Leave out the pictures, and return only the lines running from the one that contains "Which circle is the smallest?" to the one that contains "How many times larger is circle A", both included, exactly as they appear.
>> Begin
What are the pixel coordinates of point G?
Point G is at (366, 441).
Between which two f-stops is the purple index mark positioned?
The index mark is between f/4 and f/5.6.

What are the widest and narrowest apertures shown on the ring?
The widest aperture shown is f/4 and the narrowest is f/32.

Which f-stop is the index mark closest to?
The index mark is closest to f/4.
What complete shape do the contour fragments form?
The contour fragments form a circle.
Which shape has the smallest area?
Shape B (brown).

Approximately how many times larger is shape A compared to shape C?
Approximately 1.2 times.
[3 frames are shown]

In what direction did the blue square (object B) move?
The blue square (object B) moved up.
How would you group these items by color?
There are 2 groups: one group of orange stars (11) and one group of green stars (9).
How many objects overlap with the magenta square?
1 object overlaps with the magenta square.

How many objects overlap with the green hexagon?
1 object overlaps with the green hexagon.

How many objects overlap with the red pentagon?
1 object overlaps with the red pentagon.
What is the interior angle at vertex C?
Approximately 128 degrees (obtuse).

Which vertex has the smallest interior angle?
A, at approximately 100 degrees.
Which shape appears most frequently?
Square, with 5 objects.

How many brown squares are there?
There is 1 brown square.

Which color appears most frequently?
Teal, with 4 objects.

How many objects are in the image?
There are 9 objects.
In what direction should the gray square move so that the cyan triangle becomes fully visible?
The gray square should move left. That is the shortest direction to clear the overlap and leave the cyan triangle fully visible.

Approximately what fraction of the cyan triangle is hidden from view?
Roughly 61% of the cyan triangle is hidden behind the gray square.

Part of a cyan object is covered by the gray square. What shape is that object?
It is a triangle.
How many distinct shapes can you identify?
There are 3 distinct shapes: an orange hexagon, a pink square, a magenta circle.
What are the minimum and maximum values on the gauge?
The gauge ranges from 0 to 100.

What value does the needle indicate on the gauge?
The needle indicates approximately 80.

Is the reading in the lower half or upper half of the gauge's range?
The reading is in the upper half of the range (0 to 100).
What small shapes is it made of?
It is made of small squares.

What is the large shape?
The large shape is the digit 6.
>> End
>> Begin
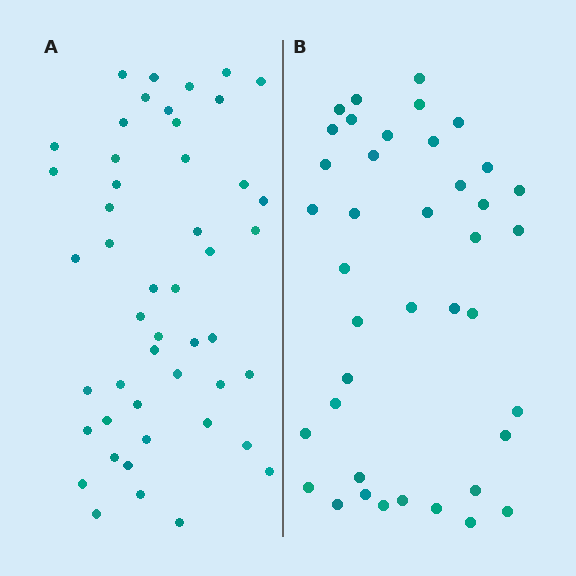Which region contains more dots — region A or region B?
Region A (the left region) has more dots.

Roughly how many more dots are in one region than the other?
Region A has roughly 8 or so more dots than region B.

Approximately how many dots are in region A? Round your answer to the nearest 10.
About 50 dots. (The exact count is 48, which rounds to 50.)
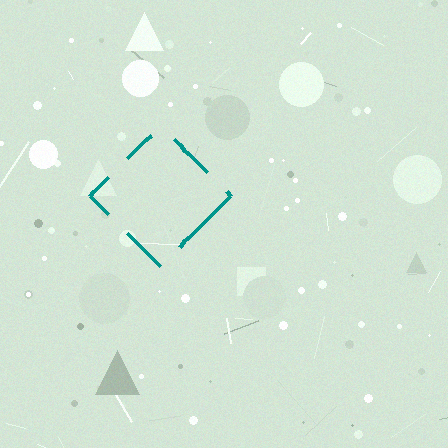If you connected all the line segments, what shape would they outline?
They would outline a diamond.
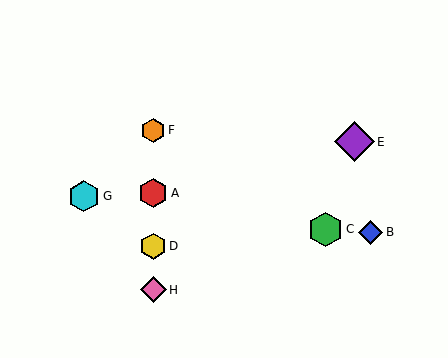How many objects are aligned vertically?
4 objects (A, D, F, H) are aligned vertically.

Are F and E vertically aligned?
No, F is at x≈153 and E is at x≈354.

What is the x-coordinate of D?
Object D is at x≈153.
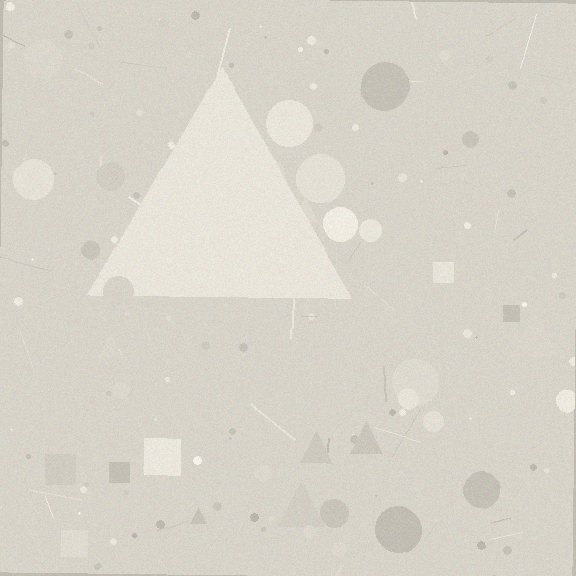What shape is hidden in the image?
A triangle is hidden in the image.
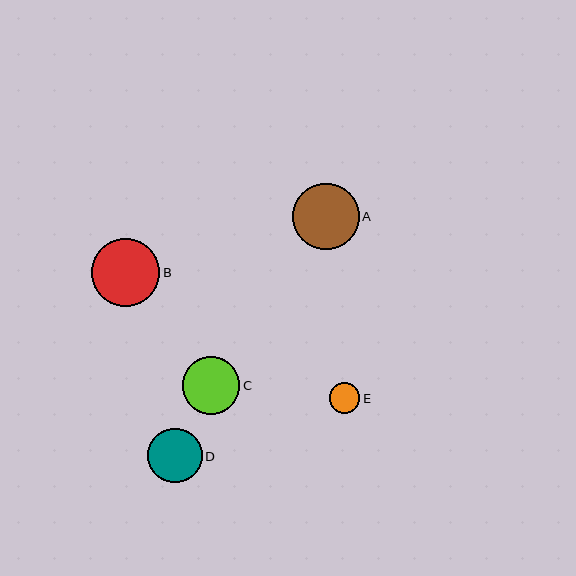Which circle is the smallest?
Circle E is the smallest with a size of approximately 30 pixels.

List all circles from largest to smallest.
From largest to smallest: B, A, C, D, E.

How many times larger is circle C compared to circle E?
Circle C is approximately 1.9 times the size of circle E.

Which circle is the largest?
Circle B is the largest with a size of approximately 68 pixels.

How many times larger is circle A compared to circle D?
>> End
> _RESULT OF THIS EXERCISE_:
Which circle is the smallest?
Circle E is the smallest with a size of approximately 30 pixels.

List all circles from largest to smallest.
From largest to smallest: B, A, C, D, E.

How many times larger is circle C compared to circle E?
Circle C is approximately 1.9 times the size of circle E.

Which circle is the largest?
Circle B is the largest with a size of approximately 68 pixels.

How many times larger is circle A compared to circle D?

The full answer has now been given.